WHAT IS EXPECTED = Retype all of the listing exactly, passing over any picture you find.
<<<<
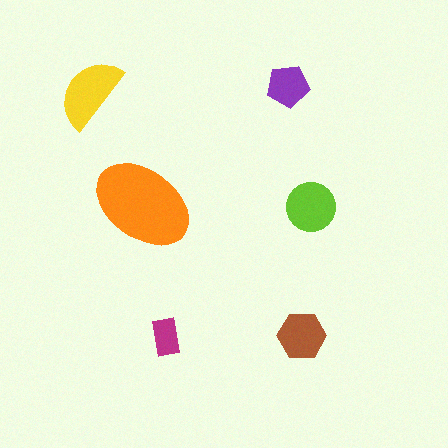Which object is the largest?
The orange ellipse.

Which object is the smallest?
The magenta rectangle.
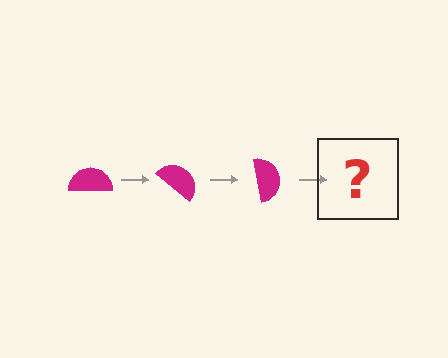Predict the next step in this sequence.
The next step is a magenta semicircle rotated 120 degrees clockwise.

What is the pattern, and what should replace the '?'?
The pattern is that the semicircle rotates 40 degrees clockwise each step. The '?' should be a magenta semicircle rotated 120 degrees clockwise.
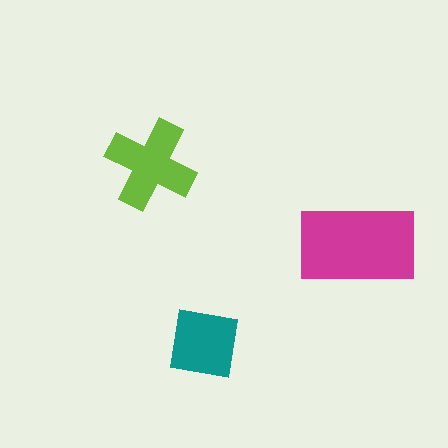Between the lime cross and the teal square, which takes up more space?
The lime cross.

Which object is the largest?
The magenta rectangle.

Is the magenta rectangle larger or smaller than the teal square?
Larger.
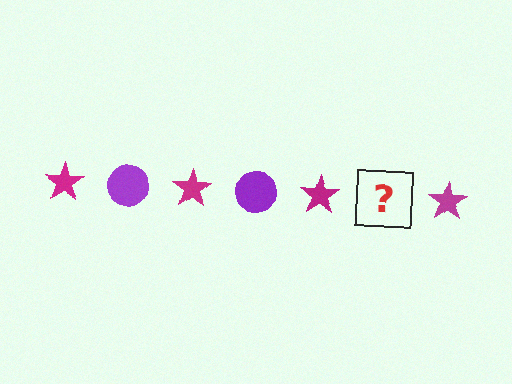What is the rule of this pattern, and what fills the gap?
The rule is that the pattern alternates between magenta star and purple circle. The gap should be filled with a purple circle.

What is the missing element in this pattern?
The missing element is a purple circle.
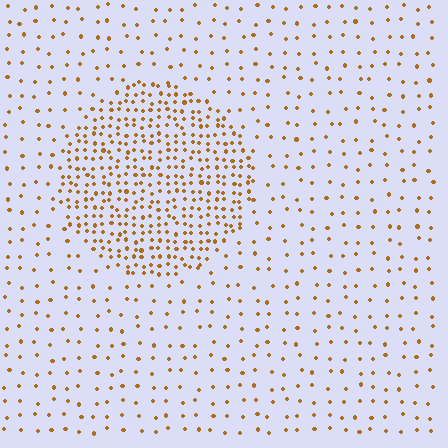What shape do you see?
I see a circle.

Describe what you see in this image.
The image contains small brown elements arranged at two different densities. A circle-shaped region is visible where the elements are more densely packed than the surrounding area.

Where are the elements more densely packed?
The elements are more densely packed inside the circle boundary.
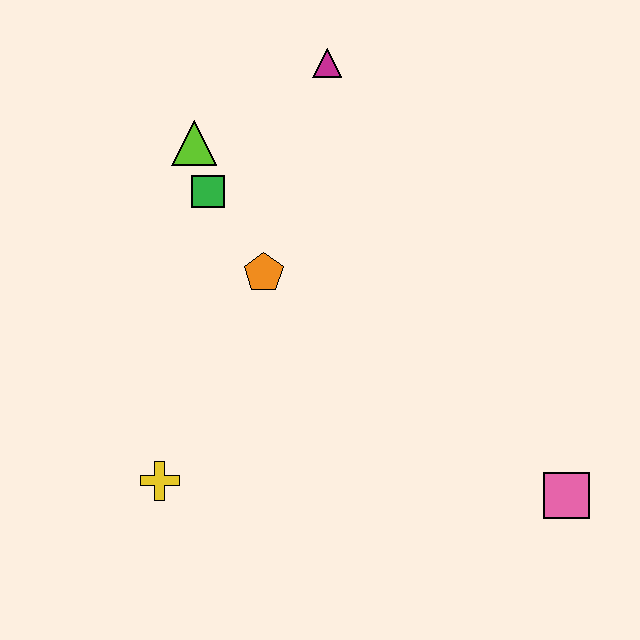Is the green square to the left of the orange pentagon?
Yes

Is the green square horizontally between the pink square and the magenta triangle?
No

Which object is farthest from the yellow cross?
The magenta triangle is farthest from the yellow cross.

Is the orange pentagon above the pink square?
Yes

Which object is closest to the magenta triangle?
The lime triangle is closest to the magenta triangle.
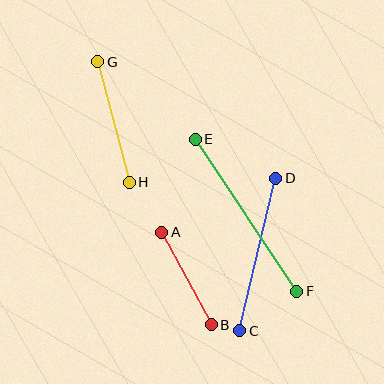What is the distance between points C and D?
The distance is approximately 157 pixels.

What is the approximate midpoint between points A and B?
The midpoint is at approximately (186, 278) pixels.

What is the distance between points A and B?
The distance is approximately 105 pixels.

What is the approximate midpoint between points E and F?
The midpoint is at approximately (246, 215) pixels.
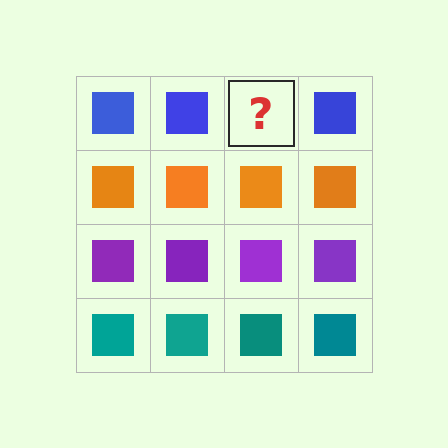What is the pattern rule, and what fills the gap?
The rule is that each row has a consistent color. The gap should be filled with a blue square.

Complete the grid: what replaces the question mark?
The question mark should be replaced with a blue square.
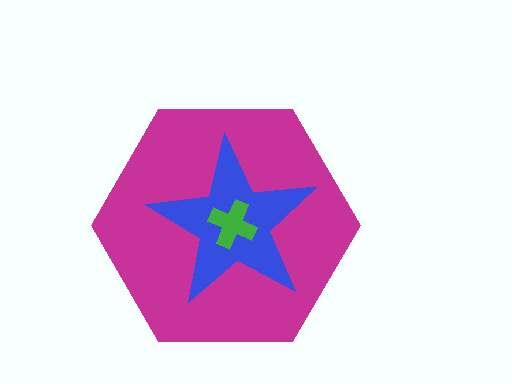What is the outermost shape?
The magenta hexagon.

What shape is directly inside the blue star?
The green cross.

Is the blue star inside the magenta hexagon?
Yes.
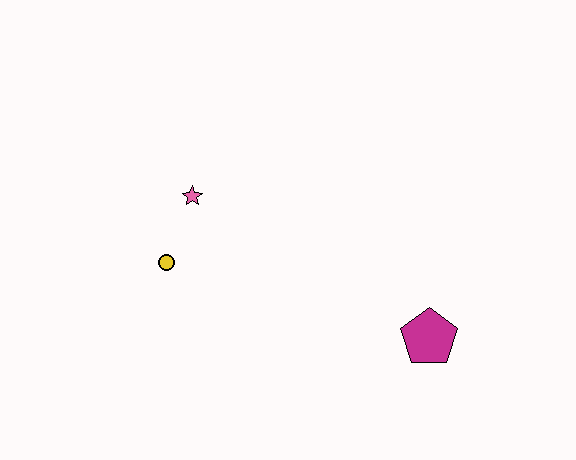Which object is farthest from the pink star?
The magenta pentagon is farthest from the pink star.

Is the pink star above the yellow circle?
Yes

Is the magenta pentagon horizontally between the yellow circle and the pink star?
No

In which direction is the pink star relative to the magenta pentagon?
The pink star is to the left of the magenta pentagon.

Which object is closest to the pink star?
The yellow circle is closest to the pink star.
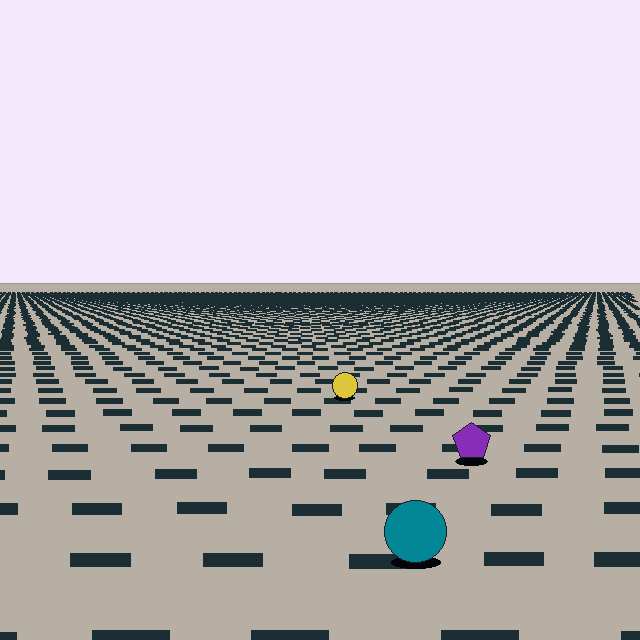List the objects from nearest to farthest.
From nearest to farthest: the teal circle, the purple pentagon, the yellow circle.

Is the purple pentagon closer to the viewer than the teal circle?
No. The teal circle is closer — you can tell from the texture gradient: the ground texture is coarser near it.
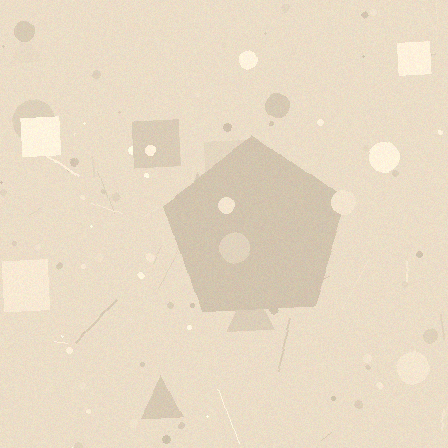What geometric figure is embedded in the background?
A pentagon is embedded in the background.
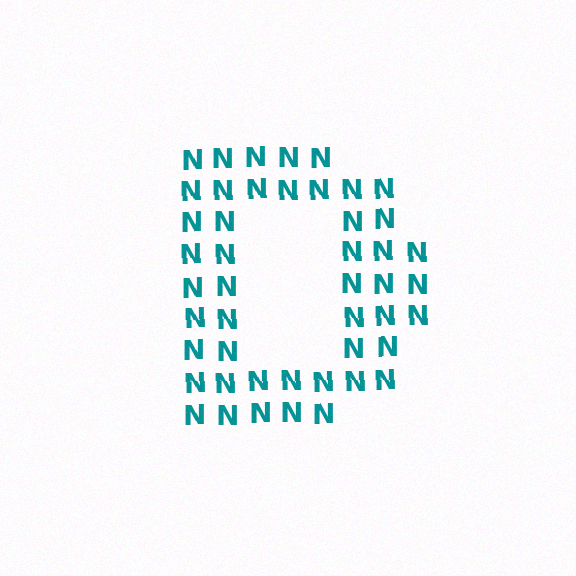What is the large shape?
The large shape is the letter D.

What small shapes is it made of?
It is made of small letter N's.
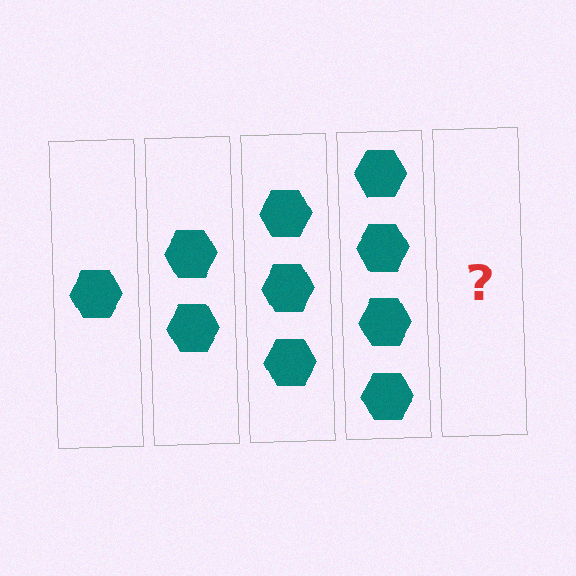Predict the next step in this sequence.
The next step is 5 hexagons.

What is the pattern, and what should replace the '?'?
The pattern is that each step adds one more hexagon. The '?' should be 5 hexagons.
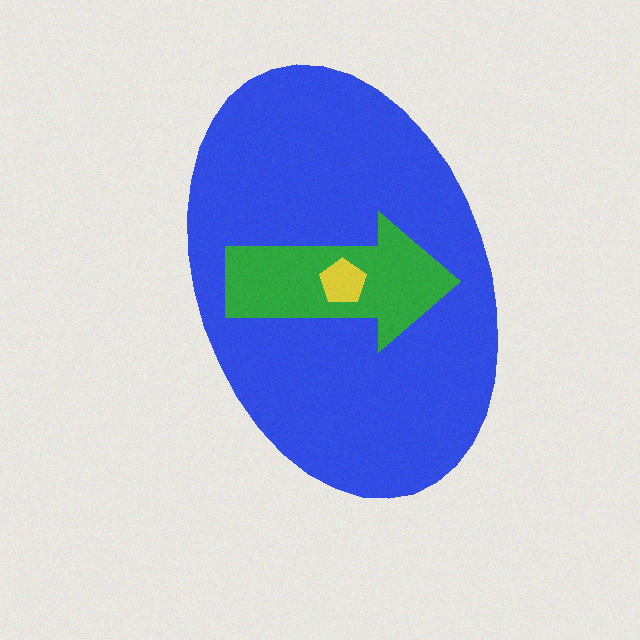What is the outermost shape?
The blue ellipse.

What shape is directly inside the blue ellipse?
The green arrow.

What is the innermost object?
The yellow pentagon.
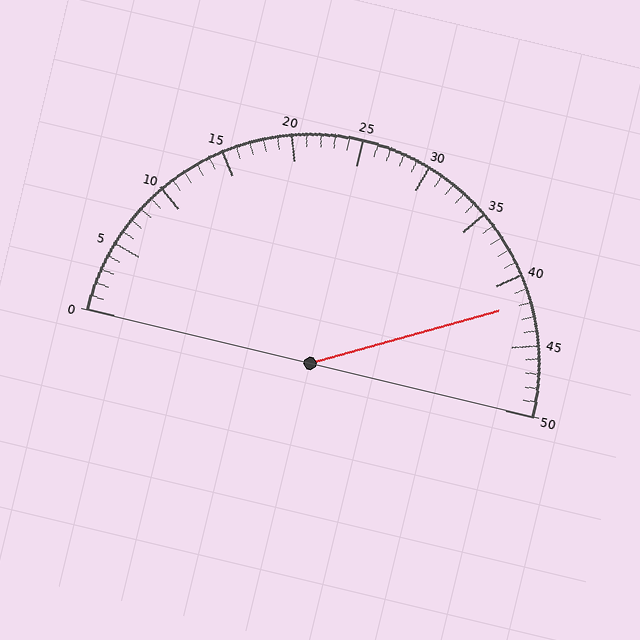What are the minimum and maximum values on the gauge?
The gauge ranges from 0 to 50.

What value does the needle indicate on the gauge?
The needle indicates approximately 42.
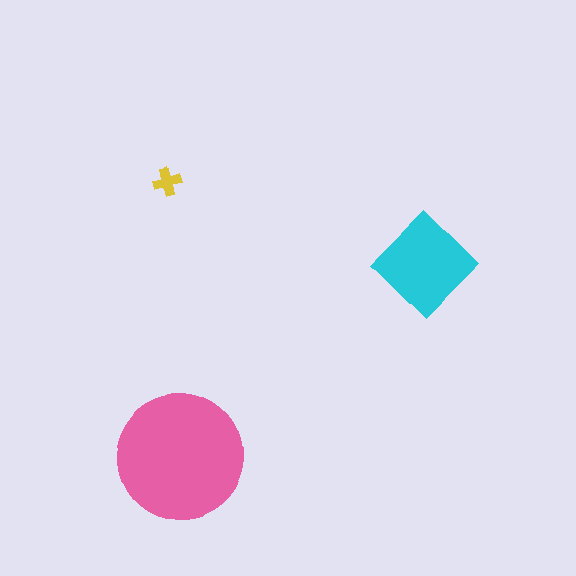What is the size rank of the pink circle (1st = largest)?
1st.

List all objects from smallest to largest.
The yellow cross, the cyan diamond, the pink circle.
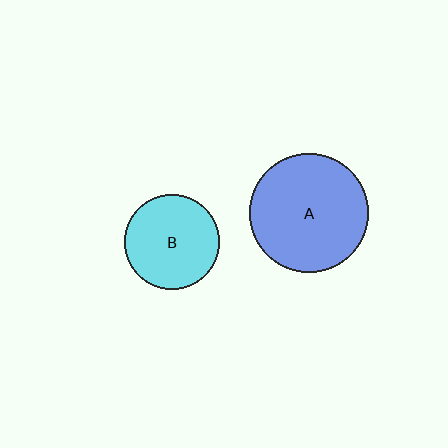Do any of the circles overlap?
No, none of the circles overlap.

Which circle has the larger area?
Circle A (blue).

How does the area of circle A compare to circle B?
Approximately 1.6 times.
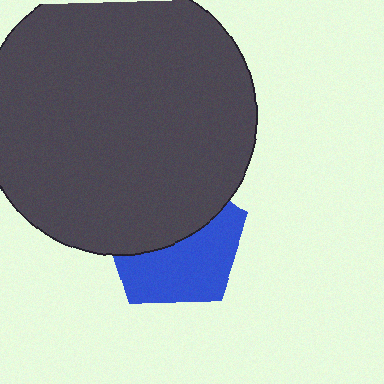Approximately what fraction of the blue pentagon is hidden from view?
Roughly 49% of the blue pentagon is hidden behind the dark gray circle.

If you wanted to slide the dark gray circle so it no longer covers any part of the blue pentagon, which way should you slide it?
Slide it up — that is the most direct way to separate the two shapes.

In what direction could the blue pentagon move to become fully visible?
The blue pentagon could move down. That would shift it out from behind the dark gray circle entirely.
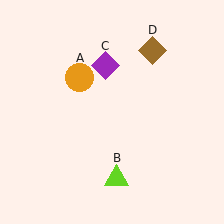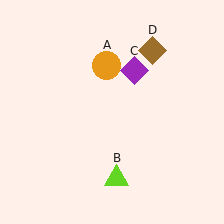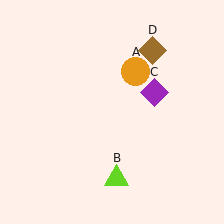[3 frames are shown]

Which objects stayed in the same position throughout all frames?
Lime triangle (object B) and brown diamond (object D) remained stationary.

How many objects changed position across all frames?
2 objects changed position: orange circle (object A), purple diamond (object C).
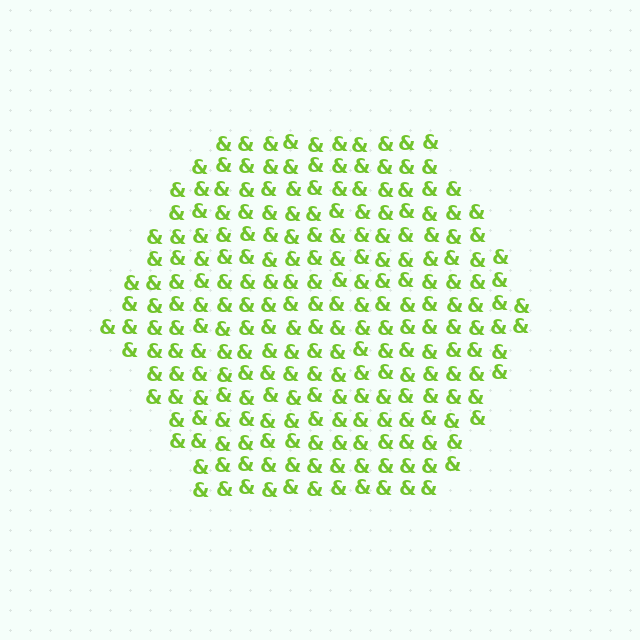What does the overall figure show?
The overall figure shows a hexagon.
>>>>
TASK OUTPUT =
Which object is the largest?
The orange ellipse.

Which object is the smallest?
The magenta rectangle.
Predict the next step in this sequence.
The next step is a magenta semicircle rotated 120 degrees clockwise.

What is the pattern, and what should replace the '?'?
The pattern is that the semicircle rotates 40 degrees clockwise each step. The '?' should be a magenta semicircle rotated 120 degrees clockwise.
Between the lime cross and the teal square, which takes up more space?
The lime cross.

Which object is the largest?
The magenta rectangle.

Is the magenta rectangle larger or smaller than the teal square?
Larger.
What is the rule of this pattern, and what fills the gap?
The rule is that the pattern alternates between magenta star and purple circle. The gap should be filled with a purple circle.

What is the missing element in this pattern?
The missing element is a purple circle.
What shape do you see?
I see a circle.

Describe what you see in this image.
The image contains small brown elements arranged at two different densities. A circle-shaped region is visible where the elements are more densely packed than the surrounding area.

Where are the elements more densely packed?
The elements are more densely packed inside the circle boundary.
Is the green square to the left of the orange pentagon?
Yes

Is the green square horizontally between the pink square and the magenta triangle?
No

Which object is farthest from the yellow cross?
The magenta triangle is farthest from the yellow cross.

Is the orange pentagon above the pink square?
Yes

Which object is closest to the magenta triangle?
The lime triangle is closest to the magenta triangle.
What is the distance between points C and D?
The distance is approximately 157 pixels.

What is the approximate midpoint between points A and B?
The midpoint is at approximately (186, 278) pixels.

What is the distance between points A and B?
The distance is approximately 105 pixels.

What is the approximate midpoint between points E and F?
The midpoint is at approximately (246, 215) pixels.
What is the pattern rule, and what fills the gap?
The rule is that each row has a consistent color. The gap should be filled with a blue square.

Complete the grid: what replaces the question mark?
The question mark should be replaced with a blue square.
What is the outermost shape?
The magenta hexagon.

What shape is directly inside the blue star?
The green cross.

Is the blue star inside the magenta hexagon?
Yes.
Which object is farthest from the pink star?
The magenta pentagon is farthest from the pink star.

Is the pink star above the yellow circle?
Yes

Is the magenta pentagon horizontally between the yellow circle and the pink star?
No

In which direction is the pink star relative to the magenta pentagon?
The pink star is to the left of the magenta pentagon.

Which object is closest to the pink star?
The yellow circle is closest to the pink star.
List the objects from nearest to farthest.
From nearest to farthest: the teal circle, the purple pentagon, the yellow circle.

Is the purple pentagon closer to the viewer than the teal circle?
No. The teal circle is closer — you can tell from the texture gradient: the ground texture is coarser near it.
What geometric figure is embedded in the background?
A pentagon is embedded in the background.
What is the large shape?
The large shape is the letter D.

What small shapes is it made of?
It is made of small letter N's.
Predict the next step in this sequence.
The next step is 5 hexagons.

What is the pattern, and what should replace the '?'?
The pattern is that each step adds one more hexagon. The '?' should be 5 hexagons.
What is the outermost shape?
The blue ellipse.

What shape is directly inside the blue ellipse?
The green arrow.

What is the innermost object?
The yellow pentagon.
What are the minimum and maximum values on the gauge?
The gauge ranges from 0 to 50.

What value does the needle indicate on the gauge?
The needle indicates approximately 42.
What is the size rank of the pink circle (1st = largest)?
1st.

List all objects from smallest to largest.
The yellow cross, the cyan diamond, the pink circle.
Do any of the circles overlap?
No, none of the circles overlap.

Which circle has the larger area?
Circle A (blue).

How does the area of circle A compare to circle B?
Approximately 1.6 times.
Approximately what fraction of the blue pentagon is hidden from view?
Roughly 49% of the blue pentagon is hidden behind the dark gray circle.

If you wanted to slide the dark gray circle so it no longer covers any part of the blue pentagon, which way should you slide it?
Slide it up — that is the most direct way to separate the two shapes.

In what direction could the blue pentagon move to become fully visible?
The blue pentagon could move down. That would shift it out from behind the dark gray circle entirely.
[3 frames are shown]

Which objects stayed in the same position throughout all frames?
Lime triangle (object B) and brown diamond (object D) remained stationary.

How many objects changed position across all frames?
2 objects changed position: orange circle (object A), purple diamond (object C).
What does the overall figure show?
The overall figure shows a hexagon.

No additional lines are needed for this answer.